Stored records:
= = = = = = =
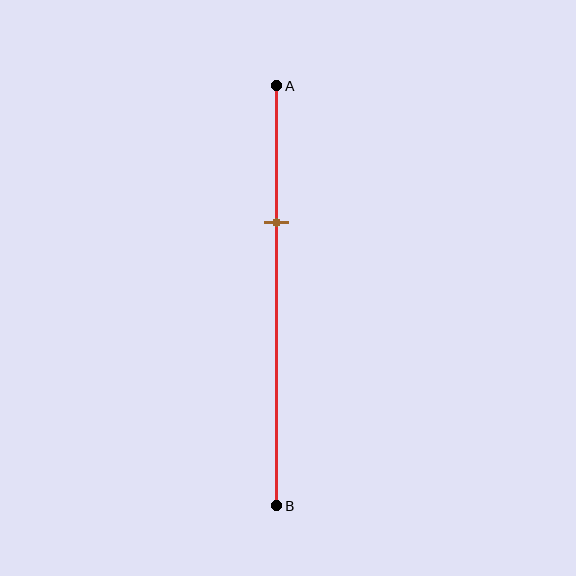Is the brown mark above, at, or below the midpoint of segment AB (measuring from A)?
The brown mark is above the midpoint of segment AB.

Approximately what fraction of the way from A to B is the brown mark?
The brown mark is approximately 35% of the way from A to B.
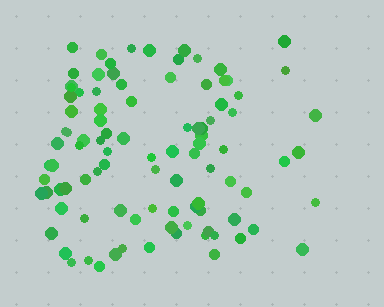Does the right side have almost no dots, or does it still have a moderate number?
Still a moderate number, just noticeably fewer than the left.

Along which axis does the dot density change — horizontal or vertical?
Horizontal.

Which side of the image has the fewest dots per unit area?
The right.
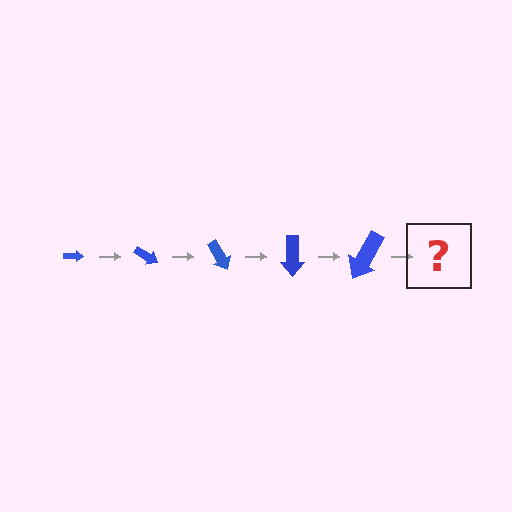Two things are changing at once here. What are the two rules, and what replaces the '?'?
The two rules are that the arrow grows larger each step and it rotates 30 degrees clockwise each step. The '?' should be an arrow, larger than the previous one and rotated 150 degrees clockwise from the start.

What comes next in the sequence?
The next element should be an arrow, larger than the previous one and rotated 150 degrees clockwise from the start.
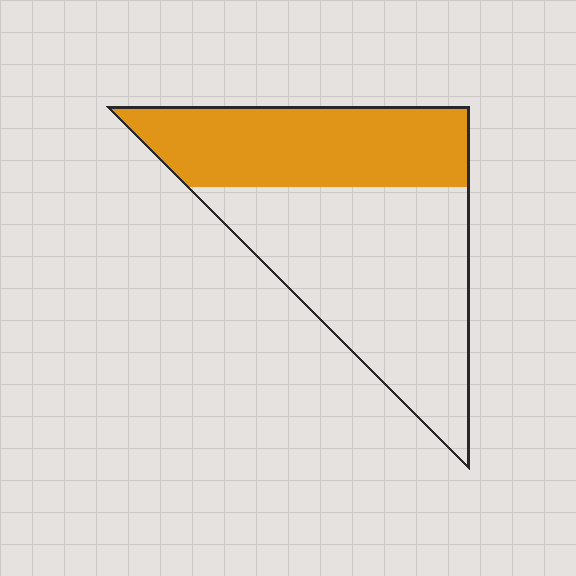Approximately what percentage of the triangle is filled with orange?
Approximately 40%.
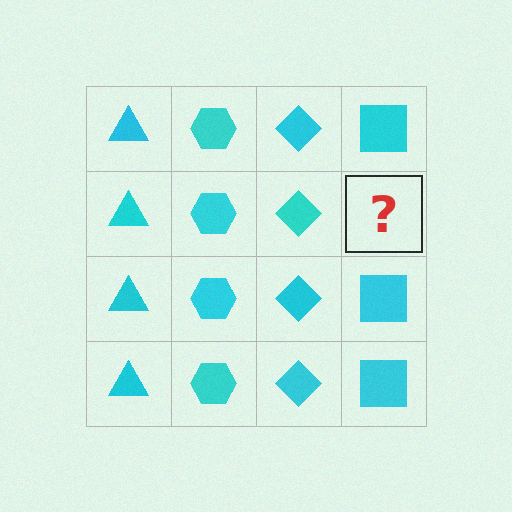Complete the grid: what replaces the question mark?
The question mark should be replaced with a cyan square.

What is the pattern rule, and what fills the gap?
The rule is that each column has a consistent shape. The gap should be filled with a cyan square.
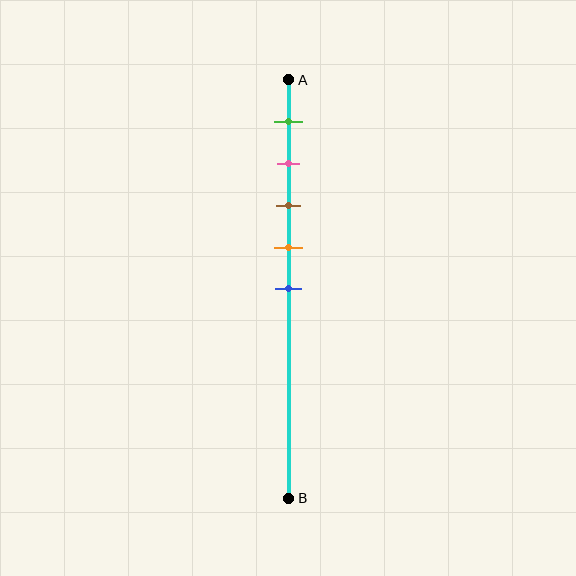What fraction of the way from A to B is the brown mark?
The brown mark is approximately 30% (0.3) of the way from A to B.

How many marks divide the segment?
There are 5 marks dividing the segment.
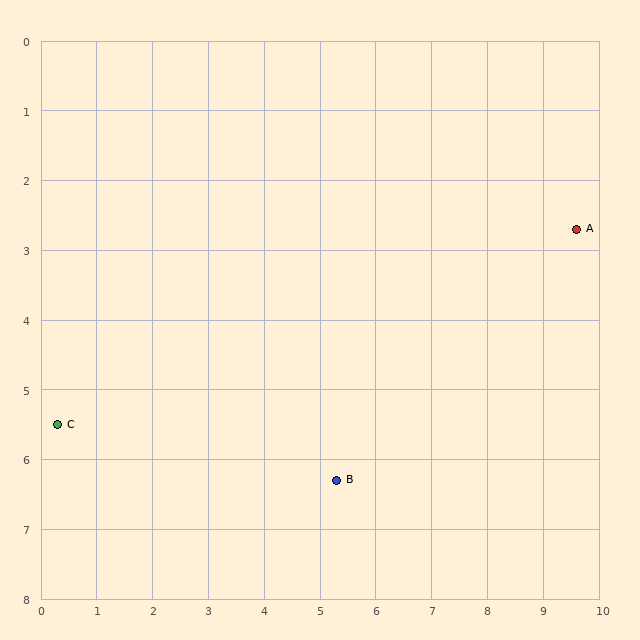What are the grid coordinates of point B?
Point B is at approximately (5.3, 6.3).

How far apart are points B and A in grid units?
Points B and A are about 5.6 grid units apart.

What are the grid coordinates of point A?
Point A is at approximately (9.6, 2.7).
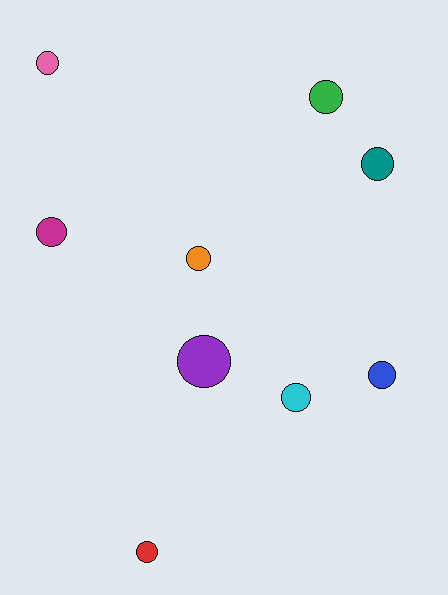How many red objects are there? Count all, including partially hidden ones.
There is 1 red object.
= = = = = = =
Given instruction. Omit the pictures and reproduce the listing exactly.

Solution to the problem.
Is the brown mark above, at, or below the midpoint of segment AB (measuring from A)?
The brown mark is above the midpoint of segment AB.

Approximately what fraction of the way from A to B is the brown mark?
The brown mark is approximately 35% of the way from A to B.
Does the right side have almost no dots, or does it still have a moderate number?
Still a moderate number, just noticeably fewer than the left.

Along which axis does the dot density change — horizontal or vertical?
Horizontal.

Which side of the image has the fewest dots per unit area?
The right.
Two things are changing at once here. What are the two rules, and what replaces the '?'?
The two rules are that the arrow grows larger each step and it rotates 30 degrees clockwise each step. The '?' should be an arrow, larger than the previous one and rotated 150 degrees clockwise from the start.

What comes next in the sequence?
The next element should be an arrow, larger than the previous one and rotated 150 degrees clockwise from the start.
Approximately what percentage of the triangle is filled with orange?
Approximately 40%.
Complete the grid: what replaces the question mark?
The question mark should be replaced with a cyan square.

What is the pattern rule, and what fills the gap?
The rule is that each column has a consistent shape. The gap should be filled with a cyan square.
What fraction of the way from A to B is the brown mark?
The brown mark is approximately 30% (0.3) of the way from A to B.

How many marks divide the segment?
There are 5 marks dividing the segment.
What are the grid coordinates of point B?
Point B is at approximately (5.3, 6.3).

How far apart are points B and A in grid units?
Points B and A are about 5.6 grid units apart.

What are the grid coordinates of point A?
Point A is at approximately (9.6, 2.7).
How many red objects are there? Count all, including partially hidden ones.
There is 1 red object.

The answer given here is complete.